• EXERCISE: Without pictures, repeat exactly the lines from the one containing "How many distinct" through the end of the entries.

• INFORMATION SHOWN:
** Begin **

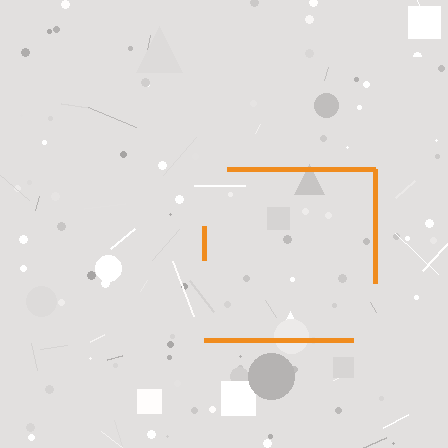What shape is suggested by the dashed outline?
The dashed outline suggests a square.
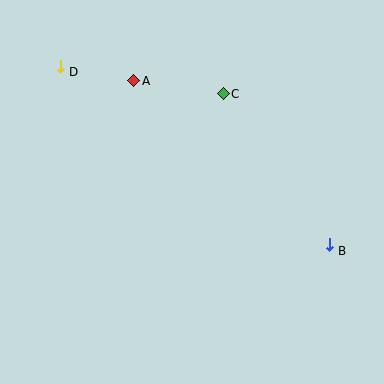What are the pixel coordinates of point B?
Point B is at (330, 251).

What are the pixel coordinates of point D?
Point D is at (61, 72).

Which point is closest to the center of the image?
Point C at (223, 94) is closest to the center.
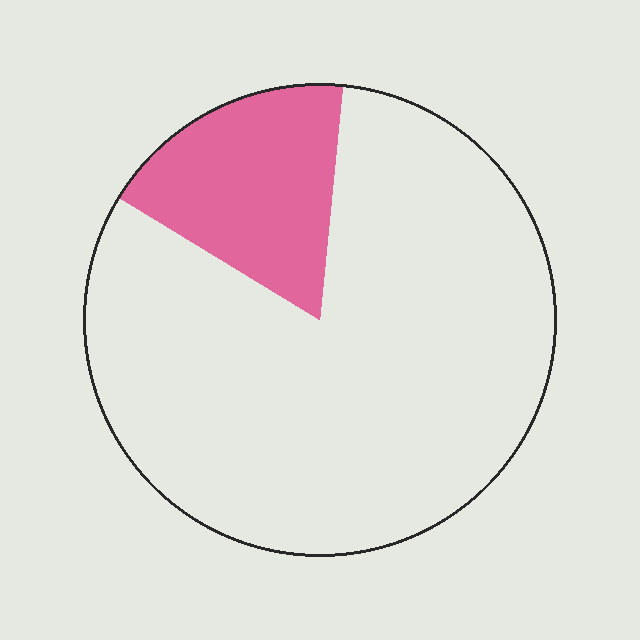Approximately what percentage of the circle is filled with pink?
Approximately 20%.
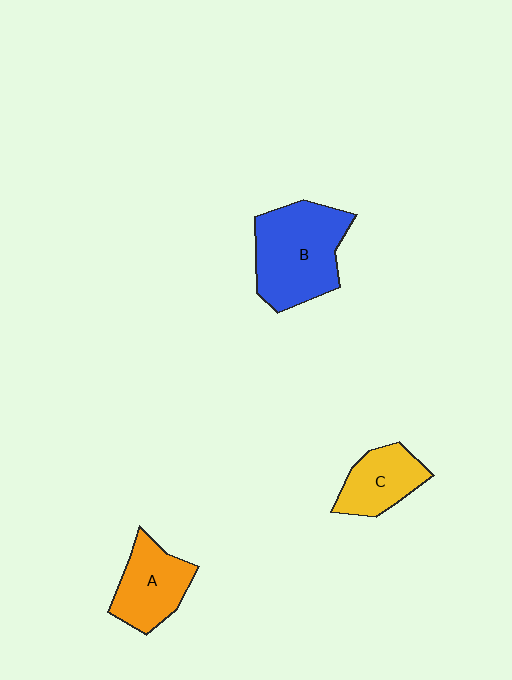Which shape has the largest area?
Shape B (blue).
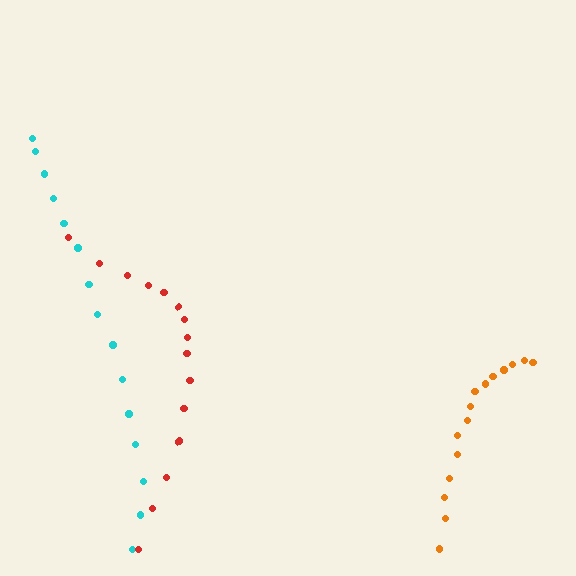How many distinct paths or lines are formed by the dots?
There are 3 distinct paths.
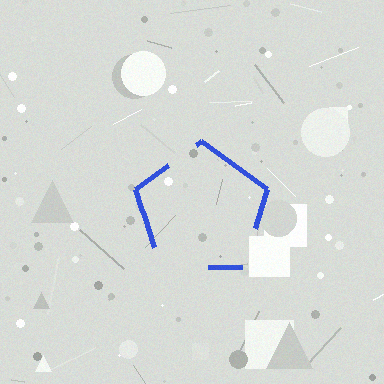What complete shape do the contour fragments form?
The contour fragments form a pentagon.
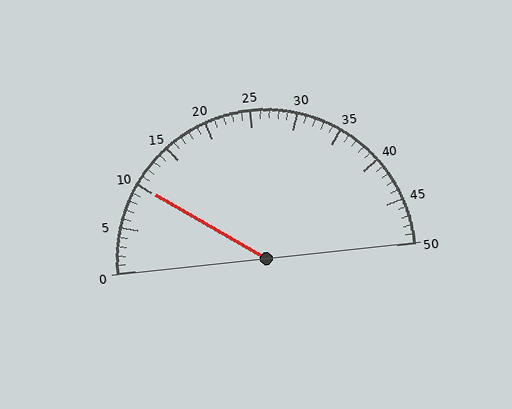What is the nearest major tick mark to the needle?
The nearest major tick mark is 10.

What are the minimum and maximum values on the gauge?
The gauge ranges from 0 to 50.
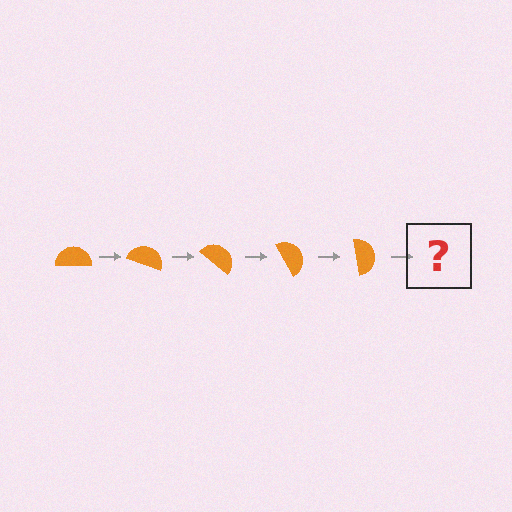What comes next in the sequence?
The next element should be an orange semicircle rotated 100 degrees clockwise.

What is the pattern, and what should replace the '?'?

** End **

• RESPONSE FOR THIS EXERCISE:
How many distinct paths or lines are formed by the dots?
There are 3 distinct paths.
What complete shape do the contour fragments form?
The contour fragments form a pentagon.
What is the nearest major tick mark to the needle?
The nearest major tick mark is 10.

What are the minimum and maximum values on the gauge?
The gauge ranges from 0 to 50.
What comes next in the sequence?
The next element should be an orange semicircle rotated 100 degrees clockwise.

What is the pattern, and what should replace the '?'?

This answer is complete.